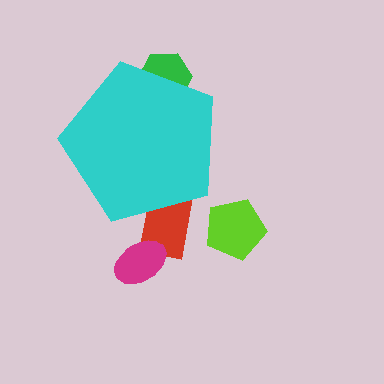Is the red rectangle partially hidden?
Yes, the red rectangle is partially hidden behind the cyan pentagon.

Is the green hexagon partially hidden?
Yes, the green hexagon is partially hidden behind the cyan pentagon.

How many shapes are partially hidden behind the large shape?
2 shapes are partially hidden.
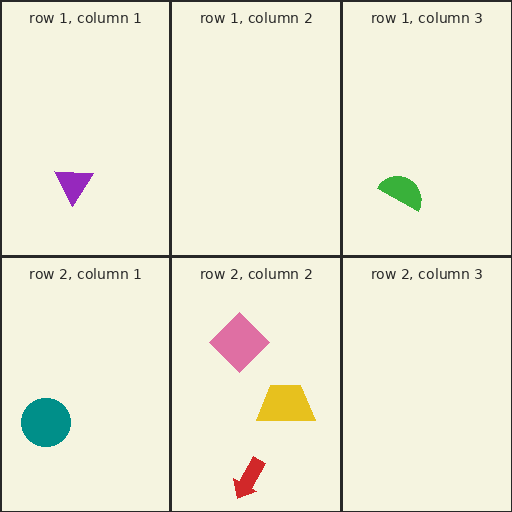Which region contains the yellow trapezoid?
The row 2, column 2 region.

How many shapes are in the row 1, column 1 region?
1.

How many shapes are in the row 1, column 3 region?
1.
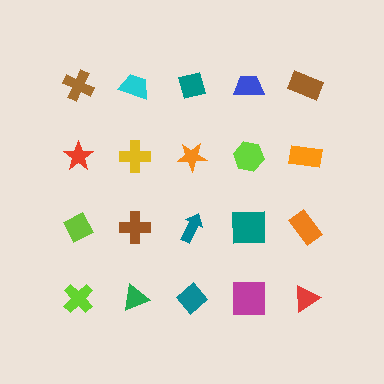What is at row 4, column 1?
A lime cross.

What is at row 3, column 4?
A teal square.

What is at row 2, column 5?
An orange rectangle.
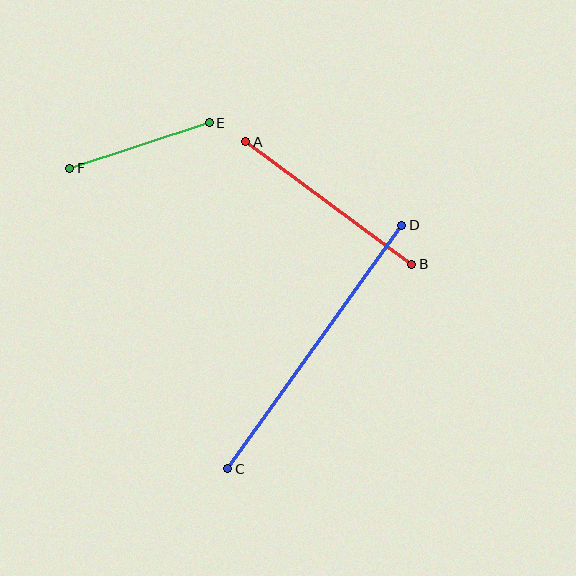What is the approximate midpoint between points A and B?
The midpoint is at approximately (329, 203) pixels.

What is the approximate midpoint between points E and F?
The midpoint is at approximately (140, 145) pixels.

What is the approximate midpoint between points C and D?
The midpoint is at approximately (315, 347) pixels.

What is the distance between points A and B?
The distance is approximately 206 pixels.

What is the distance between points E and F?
The distance is approximately 147 pixels.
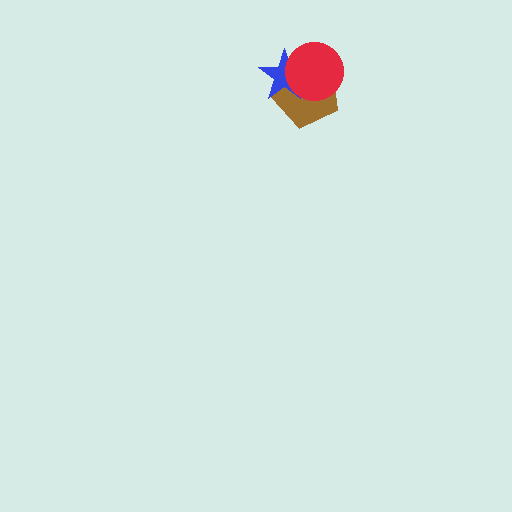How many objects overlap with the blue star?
2 objects overlap with the blue star.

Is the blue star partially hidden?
Yes, it is partially covered by another shape.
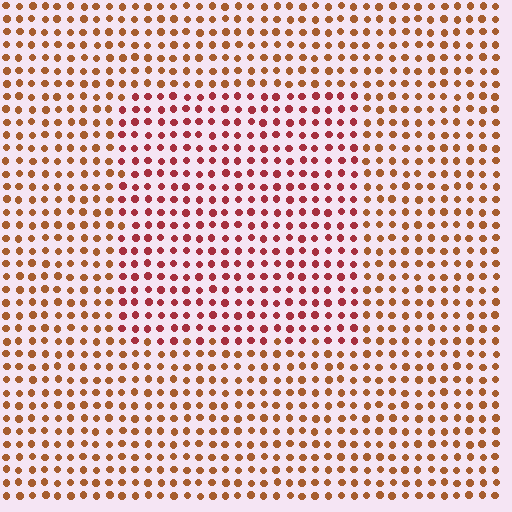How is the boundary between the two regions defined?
The boundary is defined purely by a slight shift in hue (about 31 degrees). Spacing, size, and orientation are identical on both sides.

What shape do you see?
I see a rectangle.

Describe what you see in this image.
The image is filled with small brown elements in a uniform arrangement. A rectangle-shaped region is visible where the elements are tinted to a slightly different hue, forming a subtle color boundary.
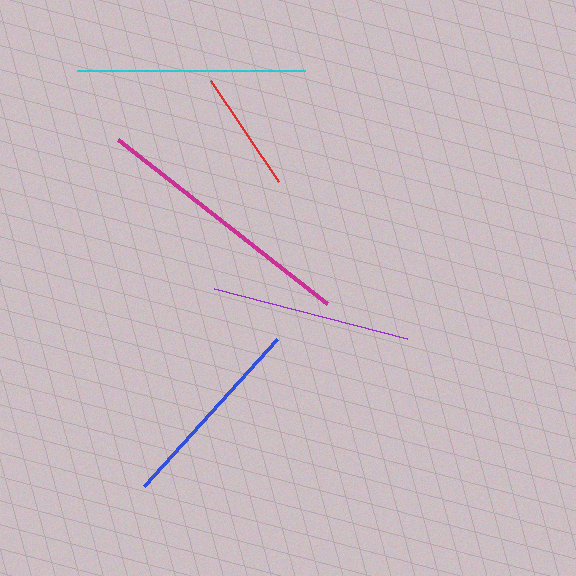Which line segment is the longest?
The magenta line is the longest at approximately 265 pixels.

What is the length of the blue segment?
The blue segment is approximately 198 pixels long.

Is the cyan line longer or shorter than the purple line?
The cyan line is longer than the purple line.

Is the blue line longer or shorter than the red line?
The blue line is longer than the red line.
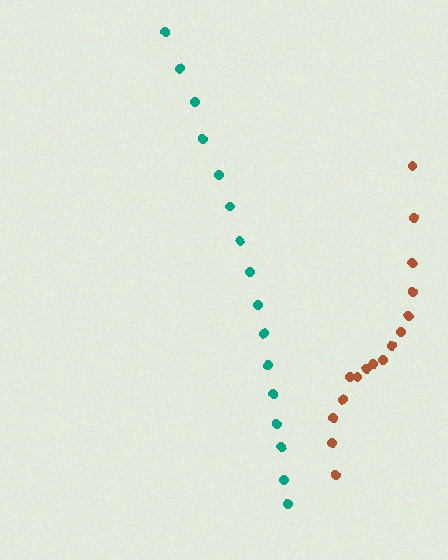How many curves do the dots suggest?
There are 2 distinct paths.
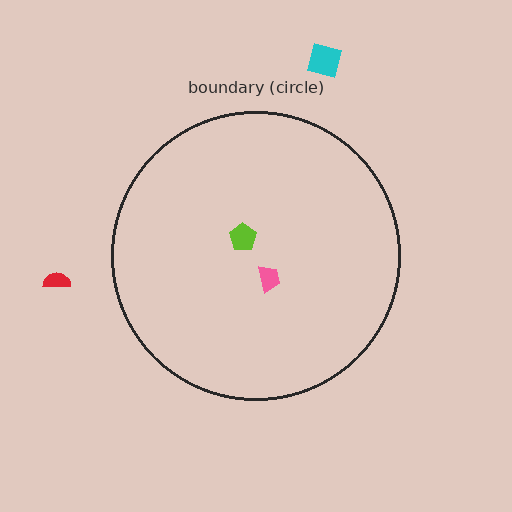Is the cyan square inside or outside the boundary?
Outside.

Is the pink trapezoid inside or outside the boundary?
Inside.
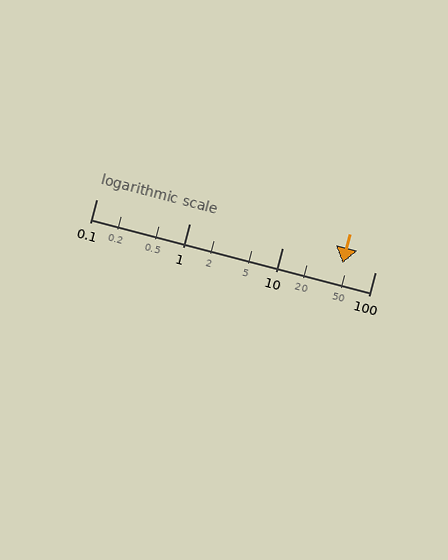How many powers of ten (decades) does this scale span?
The scale spans 3 decades, from 0.1 to 100.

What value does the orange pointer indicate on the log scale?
The pointer indicates approximately 45.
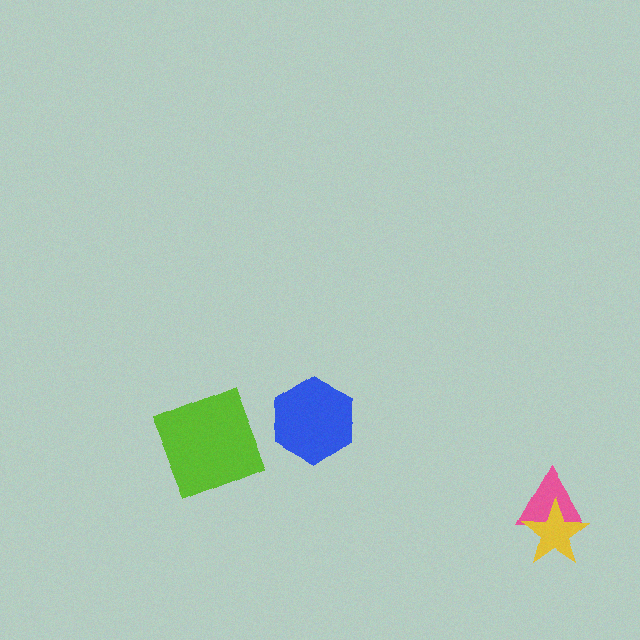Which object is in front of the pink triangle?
The yellow star is in front of the pink triangle.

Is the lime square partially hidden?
No, no other shape covers it.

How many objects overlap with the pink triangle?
1 object overlaps with the pink triangle.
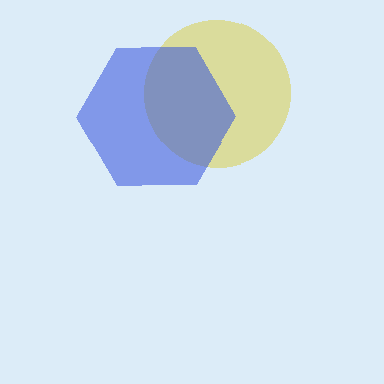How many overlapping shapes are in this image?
There are 2 overlapping shapes in the image.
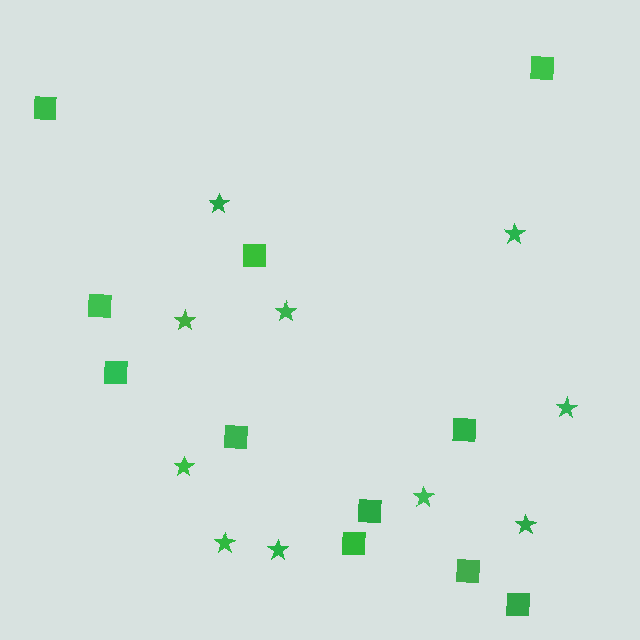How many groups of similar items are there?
There are 2 groups: one group of stars (10) and one group of squares (11).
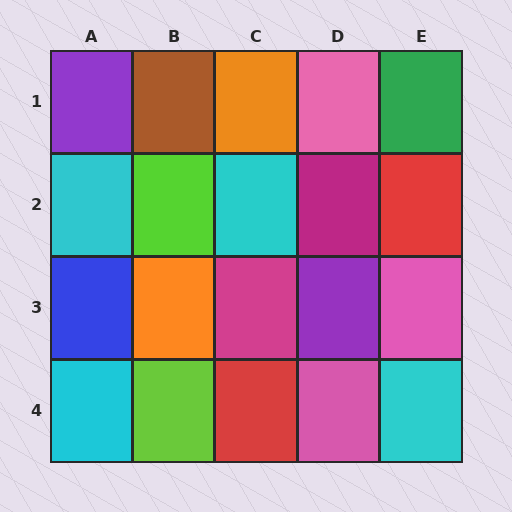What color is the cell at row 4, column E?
Cyan.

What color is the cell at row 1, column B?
Brown.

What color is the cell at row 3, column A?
Blue.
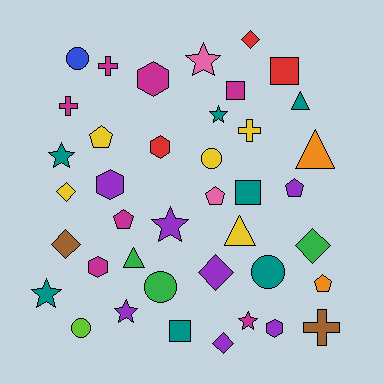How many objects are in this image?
There are 40 objects.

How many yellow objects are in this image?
There are 5 yellow objects.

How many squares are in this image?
There are 4 squares.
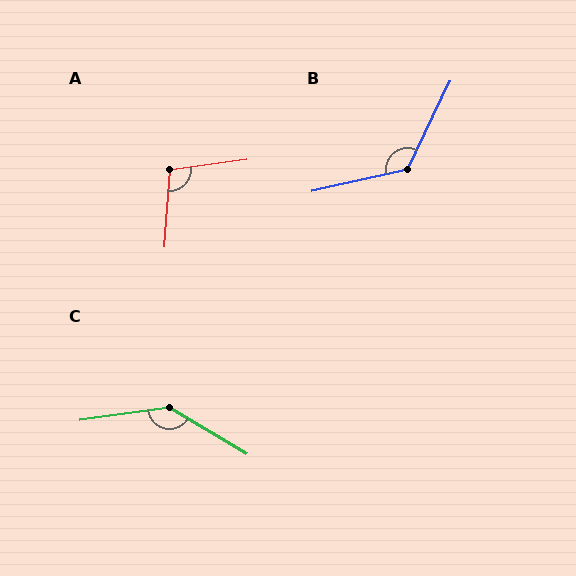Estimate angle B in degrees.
Approximately 128 degrees.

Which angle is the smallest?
A, at approximately 102 degrees.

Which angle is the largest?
C, at approximately 141 degrees.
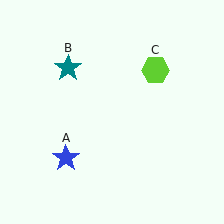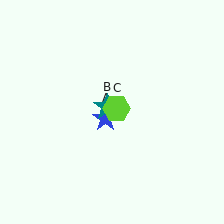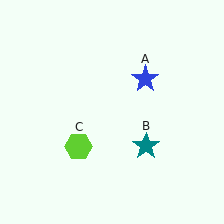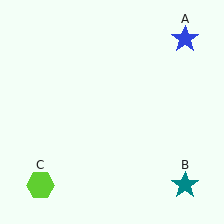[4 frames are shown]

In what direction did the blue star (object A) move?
The blue star (object A) moved up and to the right.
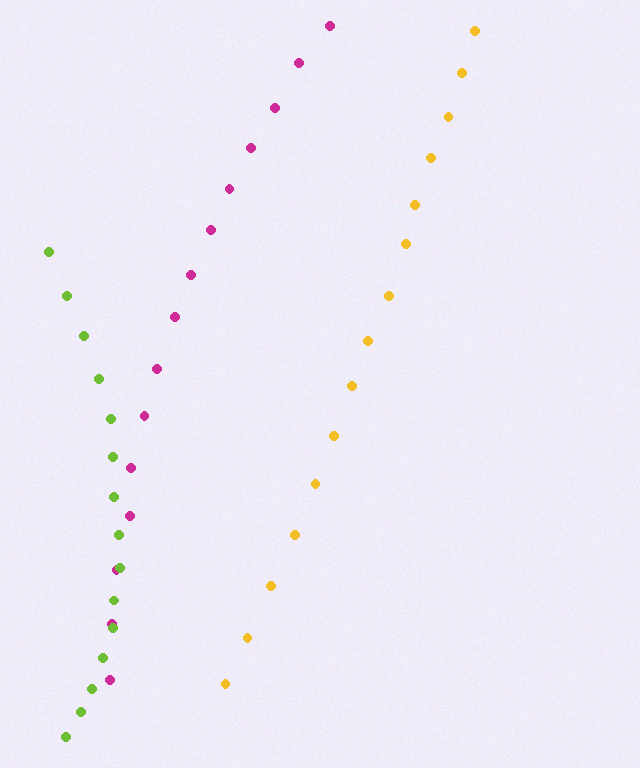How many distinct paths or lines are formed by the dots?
There are 3 distinct paths.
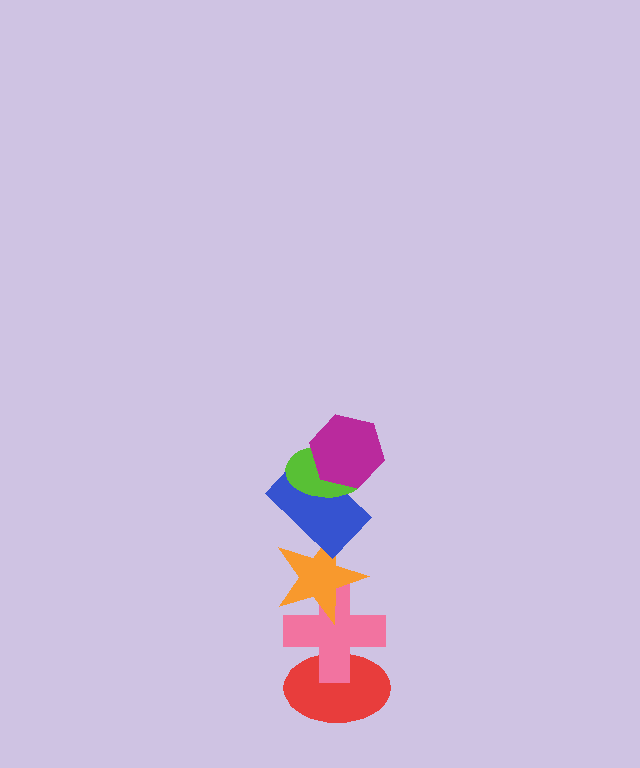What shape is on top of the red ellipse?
The pink cross is on top of the red ellipse.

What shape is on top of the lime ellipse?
The magenta hexagon is on top of the lime ellipse.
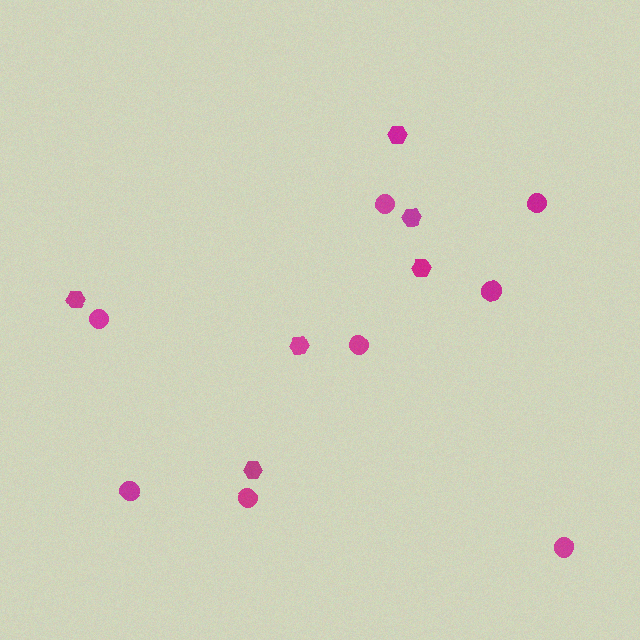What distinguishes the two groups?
There are 2 groups: one group of circles (8) and one group of hexagons (6).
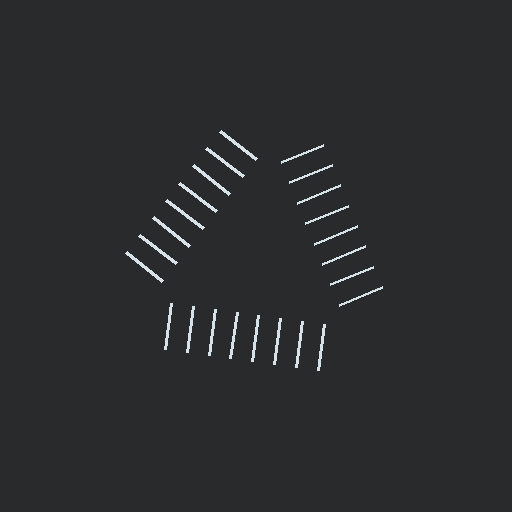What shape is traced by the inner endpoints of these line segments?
An illusory triangle — the line segments terminate on its edges but no continuous stroke is drawn.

================

**DO THIS:** The entries above are to be returned exactly, without their pictures.

**ANSWER TO THIS EXERCISE:**
Is the red rectangle partially hidden?
Yes, the red rectangle is partially hidden behind the cyan pentagon.

Is the green hexagon partially hidden?
Yes, the green hexagon is partially hidden behind the cyan pentagon.

How many shapes are partially hidden behind the large shape?
2 shapes are partially hidden.
Which region contains the yellow trapezoid?
The row 2, column 2 region.

How many shapes are in the row 1, column 1 region?
1.

How many shapes are in the row 1, column 3 region?
1.
What is at row 4, column 1?
A lime cross.

What is at row 3, column 4?
A teal square.

What is at row 2, column 5?
An orange rectangle.
What is the approximate midpoint between points A and B?
The midpoint is at approximately (329, 203) pixels.

What is the approximate midpoint between points E and F?
The midpoint is at approximately (140, 145) pixels.

What is the approximate midpoint between points C and D?
The midpoint is at approximately (315, 347) pixels.

What is the distance between points A and B?
The distance is approximately 206 pixels.

What is the distance between points E and F?
The distance is approximately 147 pixels.
How many objects overlap with the blue star?
2 objects overlap with the blue star.

Is the blue star partially hidden?
Yes, it is partially covered by another shape.
How is the boundary between the two regions defined?
The boundary is defined purely by a slight shift in hue (about 31 degrees). Spacing, size, and orientation are identical on both sides.

What shape do you see?
I see a rectangle.

Describe what you see in this image.
The image is filled with small brown elements in a uniform arrangement. A rectangle-shaped region is visible where the elements are tinted to a slightly different hue, forming a subtle color boundary.
Which line segment is the longest?
The magenta line is the longest at approximately 265 pixels.

What is the length of the blue segment?
The blue segment is approximately 198 pixels long.

Is the cyan line longer or shorter than the purple line?
The cyan line is longer than the purple line.

Is the blue line longer or shorter than the red line?
The blue line is longer than the red line.
How many curves do the dots suggest?
There are 2 distinct paths.
Is the cyan square inside or outside the boundary?
Outside.

Is the pink trapezoid inside or outside the boundary?
Inside.
How many powers of ten (decades) does this scale span?
The scale spans 3 decades, from 0.1 to 100.

What value does the orange pointer indicate on the log scale?
The pointer indicates approximately 45.
Which object is in front of the pink triangle?
The yellow star is in front of the pink triangle.

Is the lime square partially hidden?
No, no other shape covers it.

How many objects overlap with the pink triangle?
1 object overlaps with the pink triangle.
How many overlapping shapes are in this image?
There are 2 overlapping shapes in the image.
How many groups of similar items are there?
There are 2 groups: one group of stars (10) and one group of squares (11).
What color is the cell at row 4, column E?
Cyan.

What color is the cell at row 1, column B?
Brown.

What color is the cell at row 3, column A?
Blue.
How many objects are in this image?
There are 40 objects.

How many yellow objects are in this image?
There are 5 yellow objects.

How many squares are in this image?
There are 4 squares.
Estimate angle B in degrees.
Approximately 128 degrees.

Which angle is the smallest?
A, at approximately 102 degrees.

Which angle is the largest?
C, at approximately 141 degrees.
[4 frames are shown]

In what direction did the blue star (object A) move?
The blue star (object A) moved up and to the right.
How many distinct paths or lines are formed by the dots?
There are 3 distinct paths.
What shape is on top of the red ellipse?
The pink cross is on top of the red ellipse.

What shape is on top of the lime ellipse?
The magenta hexagon is on top of the lime ellipse.
What distinguishes the two groups?
There are 2 groups: one group of circles (8) and one group of hexagons (6).
What shape is traced by the inner endpoints of these line segments?
An illusory triangle — the line segments terminate on its edges but no continuous stroke is drawn.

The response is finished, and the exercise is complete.